Geometry dataset question entries:
>>>>>

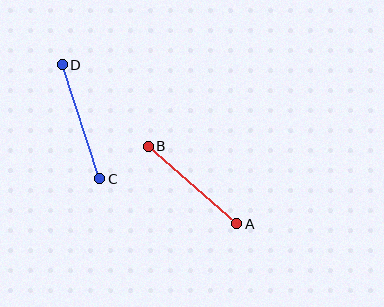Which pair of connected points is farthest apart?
Points C and D are farthest apart.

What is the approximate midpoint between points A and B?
The midpoint is at approximately (193, 185) pixels.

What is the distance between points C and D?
The distance is approximately 120 pixels.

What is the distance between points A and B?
The distance is approximately 118 pixels.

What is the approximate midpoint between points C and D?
The midpoint is at approximately (81, 122) pixels.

<<<<<

EXERCISE DESCRIPTION:
Repeat exactly the lines starting at the line with "What is the distance between points C and D?" and ending with the final line of the entries. Include nothing else.

EXERCISE RESPONSE:
What is the distance between points C and D?
The distance is approximately 120 pixels.

What is the distance between points A and B?
The distance is approximately 118 pixels.

What is the approximate midpoint between points C and D?
The midpoint is at approximately (81, 122) pixels.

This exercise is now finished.